## Task goal
Would you copy the listing below exactly, keeping the pictures out?

** Dataset records follows **

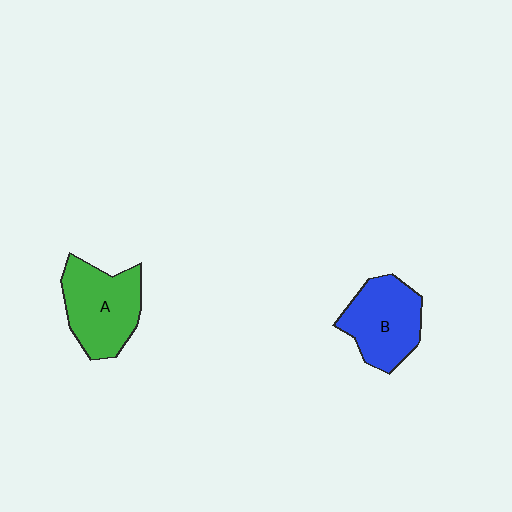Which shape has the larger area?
Shape A (green).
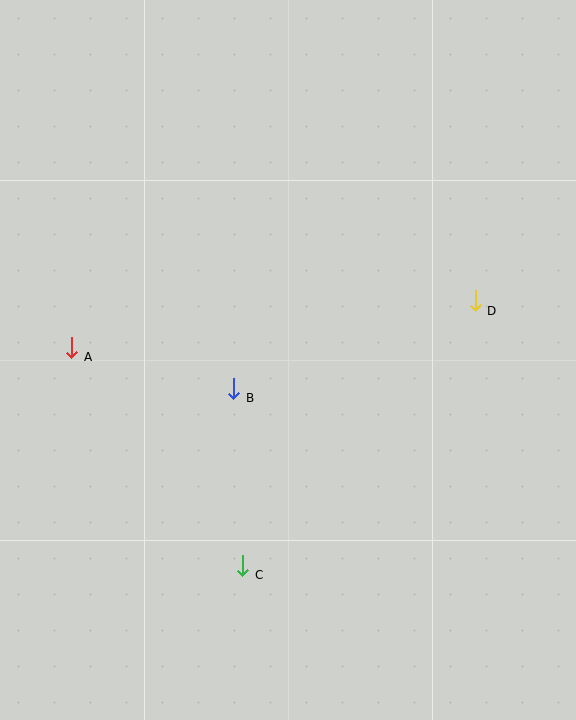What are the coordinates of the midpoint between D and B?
The midpoint between D and B is at (354, 354).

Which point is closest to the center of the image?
Point B at (234, 398) is closest to the center.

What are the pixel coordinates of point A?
Point A is at (72, 357).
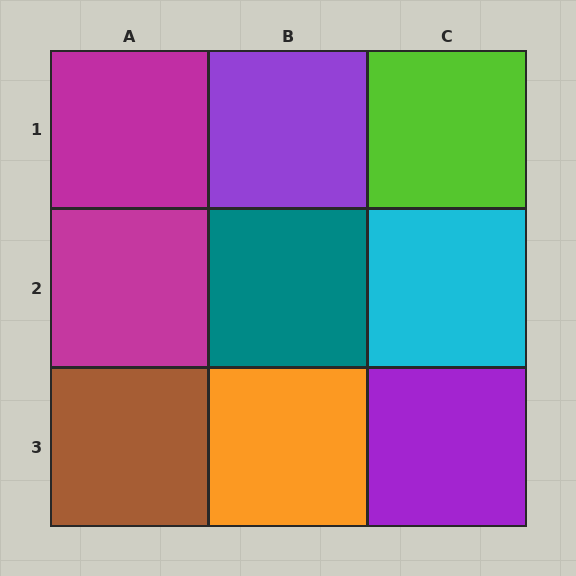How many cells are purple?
2 cells are purple.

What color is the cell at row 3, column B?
Orange.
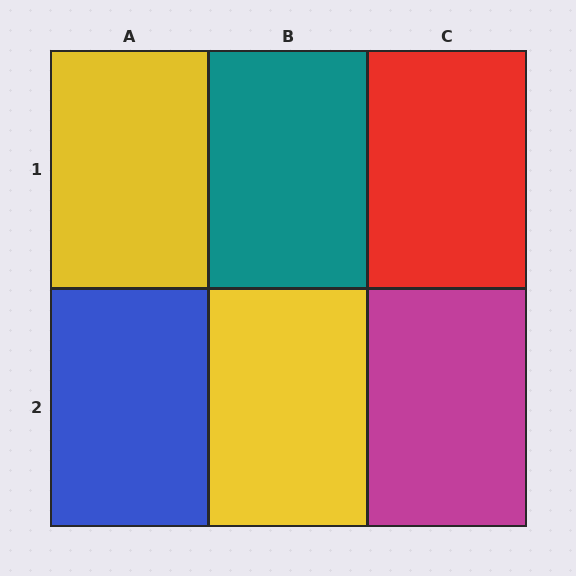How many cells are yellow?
2 cells are yellow.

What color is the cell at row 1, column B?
Teal.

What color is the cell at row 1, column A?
Yellow.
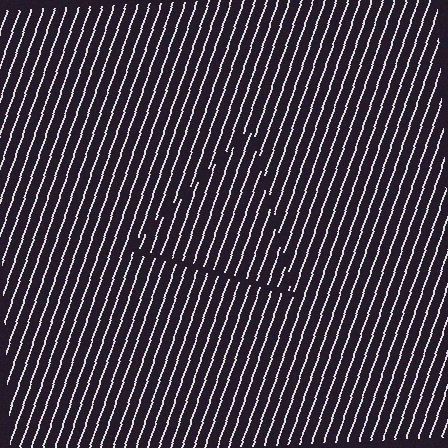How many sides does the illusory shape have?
3 sides — the line-ends trace a triangle.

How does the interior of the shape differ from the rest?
The interior of the shape contains the same grating, shifted by half a period — the contour is defined by the phase discontinuity where line-ends from the inner and outer gratings abut.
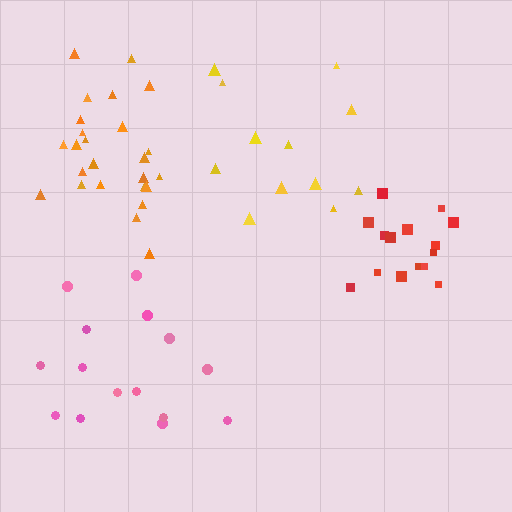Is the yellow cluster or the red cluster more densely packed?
Red.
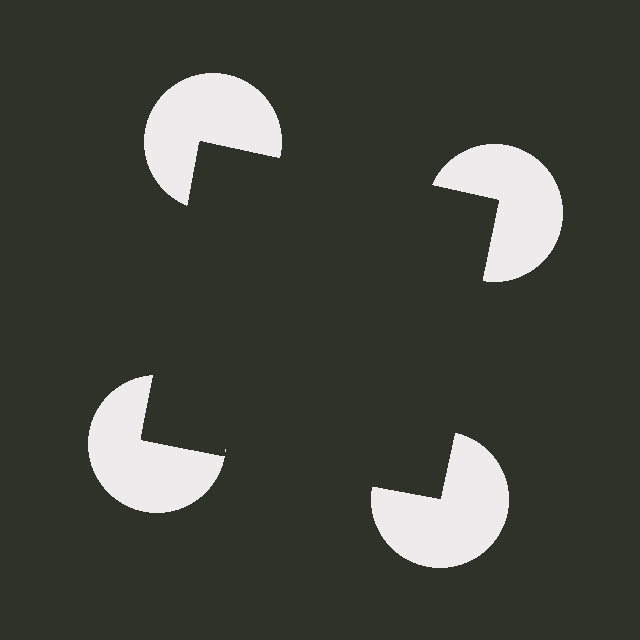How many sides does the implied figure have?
4 sides.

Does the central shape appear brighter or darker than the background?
It typically appears slightly darker than the background, even though no actual brightness change is drawn.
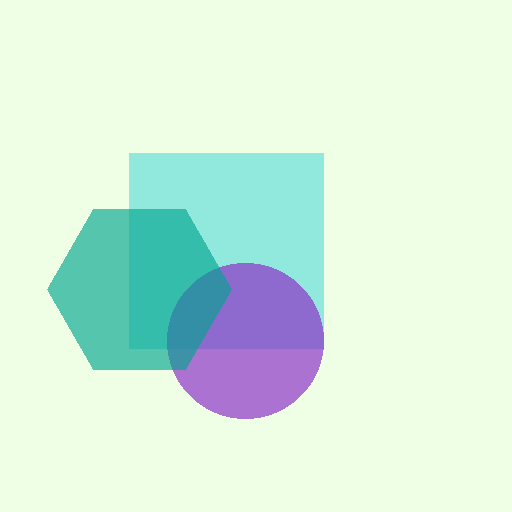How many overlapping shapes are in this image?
There are 3 overlapping shapes in the image.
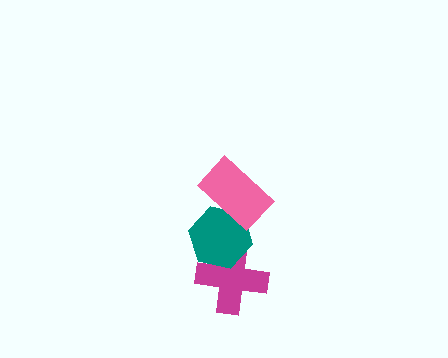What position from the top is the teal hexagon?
The teal hexagon is 2nd from the top.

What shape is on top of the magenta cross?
The teal hexagon is on top of the magenta cross.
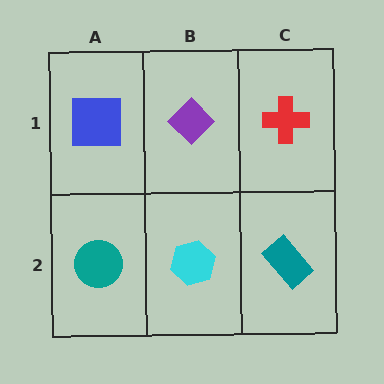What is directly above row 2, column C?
A red cross.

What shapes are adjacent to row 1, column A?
A teal circle (row 2, column A), a purple diamond (row 1, column B).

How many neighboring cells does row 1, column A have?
2.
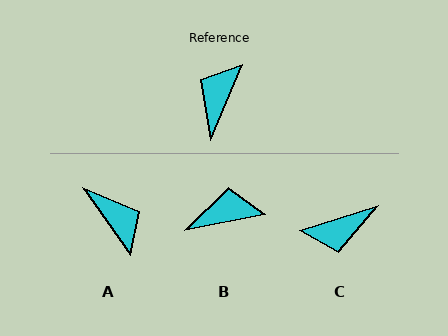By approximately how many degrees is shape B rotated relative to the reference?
Approximately 56 degrees clockwise.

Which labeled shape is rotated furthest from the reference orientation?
C, about 130 degrees away.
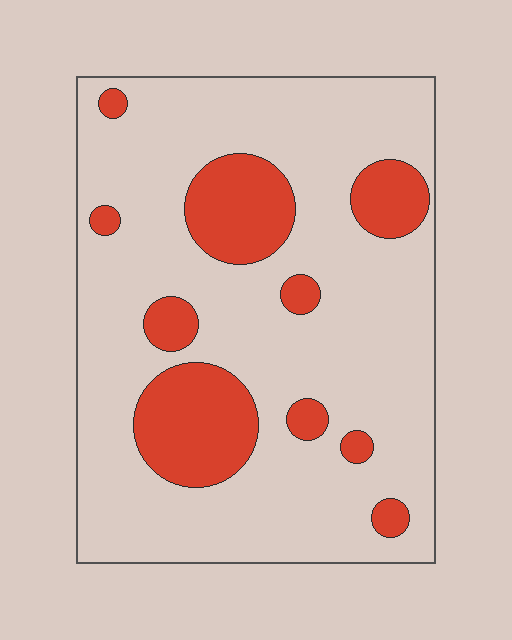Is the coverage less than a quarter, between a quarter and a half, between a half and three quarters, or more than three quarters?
Less than a quarter.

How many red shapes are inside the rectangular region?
10.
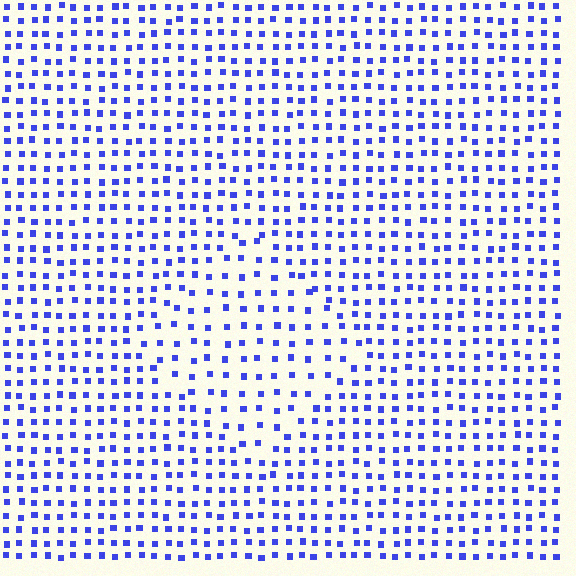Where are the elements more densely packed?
The elements are more densely packed outside the diamond boundary.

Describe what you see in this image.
The image contains small blue elements arranged at two different densities. A diamond-shaped region is visible where the elements are less densely packed than the surrounding area.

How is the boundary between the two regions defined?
The boundary is defined by a change in element density (approximately 1.6x ratio). All elements are the same color, size, and shape.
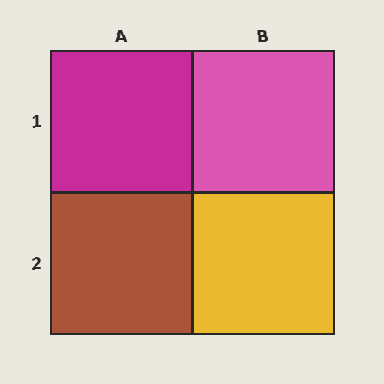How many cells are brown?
1 cell is brown.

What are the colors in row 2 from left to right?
Brown, yellow.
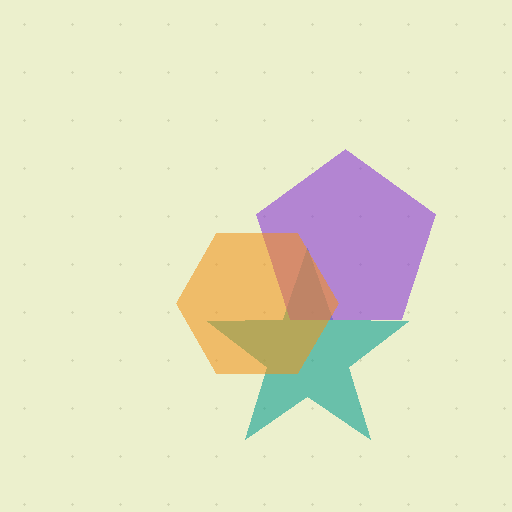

** End of Dataset records **

## Written solution
Which shape has the larger area?
Shape A (green).
What are the coordinates of the midpoint between D and B?
The midpoint between D and B is at (354, 354).

Which point is closest to the center of the image?
Point B at (234, 398) is closest to the center.

What are the pixel coordinates of point A?
Point A is at (72, 357).
How many cells are purple?
2 cells are purple.

What color is the cell at row 3, column B?
Orange.
How many cells are yellow?
2 cells are yellow.

What color is the cell at row 1, column B?
Teal.

What color is the cell at row 1, column A?
Yellow.
How many sides does the illusory shape have?
3 sides — the line-ends trace a triangle.

How does the interior of the shape differ from the rest?
The interior of the shape contains the same grating, shifted by half a period — the contour is defined by the phase discontinuity where line-ends from the inner and outer gratings abut.
Is the yellow cluster or the red cluster more densely packed?
Red.
How many sides does the implied figure have?
4 sides.

Does the central shape appear brighter or darker than the background?
It typically appears slightly darker than the background, even though no actual brightness change is drawn.
How many overlapping shapes are in this image?
There are 3 overlapping shapes in the image.
What position from the top is the teal hexagon?
The teal hexagon is 2nd from the top.

What shape is on top of the magenta cross?
The teal hexagon is on top of the magenta cross.
What is directly above row 2, column C?
A red cross.

What shapes are adjacent to row 1, column A?
A teal circle (row 2, column A), a purple diamond (row 1, column B).

How many neighboring cells does row 1, column A have?
2.
By approximately how many degrees is shape B rotated relative to the reference?
Approximately 56 degrees clockwise.

Which labeled shape is rotated furthest from the reference orientation?
C, about 130 degrees away.
Is the coverage less than a quarter, between a quarter and a half, between a half and three quarters, or more than three quarters?
Less than a quarter.

How many red shapes are inside the rectangular region?
10.
Where are the elements more densely packed?
The elements are more densely packed outside the diamond boundary.

Describe what you see in this image.
The image contains small blue elements arranged at two different densities. A diamond-shaped region is visible where the elements are less densely packed than the surrounding area.

How is the boundary between the two regions defined?
The boundary is defined by a change in element density (approximately 1.6x ratio). All elements are the same color, size, and shape.
How many cells are brown?
1 cell is brown.

What are the colors in row 2 from left to right?
Brown, yellow.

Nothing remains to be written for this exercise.